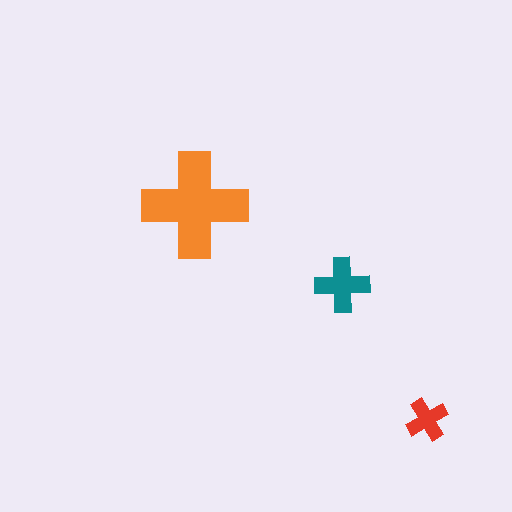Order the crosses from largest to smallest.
the orange one, the teal one, the red one.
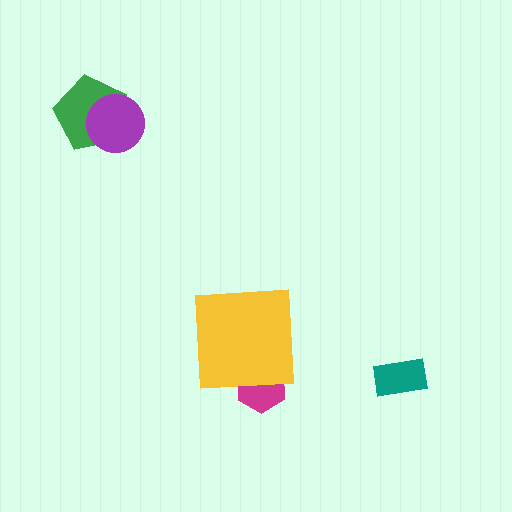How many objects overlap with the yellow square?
1 object overlaps with the yellow square.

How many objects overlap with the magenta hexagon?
1 object overlaps with the magenta hexagon.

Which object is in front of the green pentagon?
The purple circle is in front of the green pentagon.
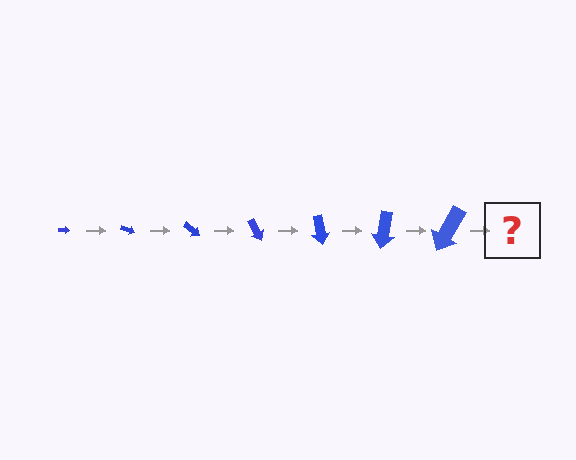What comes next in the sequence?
The next element should be an arrow, larger than the previous one and rotated 140 degrees clockwise from the start.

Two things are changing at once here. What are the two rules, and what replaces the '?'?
The two rules are that the arrow grows larger each step and it rotates 20 degrees clockwise each step. The '?' should be an arrow, larger than the previous one and rotated 140 degrees clockwise from the start.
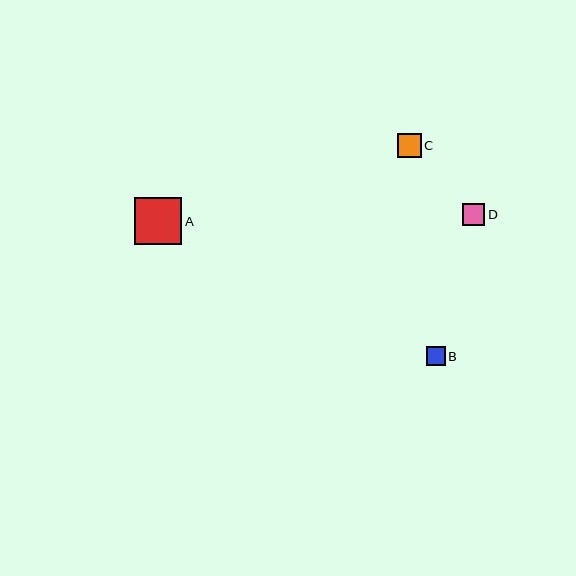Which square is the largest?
Square A is the largest with a size of approximately 47 pixels.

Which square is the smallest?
Square B is the smallest with a size of approximately 19 pixels.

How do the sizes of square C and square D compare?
Square C and square D are approximately the same size.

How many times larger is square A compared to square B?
Square A is approximately 2.5 times the size of square B.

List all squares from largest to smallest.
From largest to smallest: A, C, D, B.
####################
Required work: Nothing but the lines from the one containing "Which square is the largest?" through the end of the entries is to be retyped, exactly as written and without pictures.

Answer section:
Which square is the largest?
Square A is the largest with a size of approximately 47 pixels.

Which square is the smallest?
Square B is the smallest with a size of approximately 19 pixels.

How do the sizes of square C and square D compare?
Square C and square D are approximately the same size.

How many times larger is square A compared to square B?
Square A is approximately 2.5 times the size of square B.

List all squares from largest to smallest.
From largest to smallest: A, C, D, B.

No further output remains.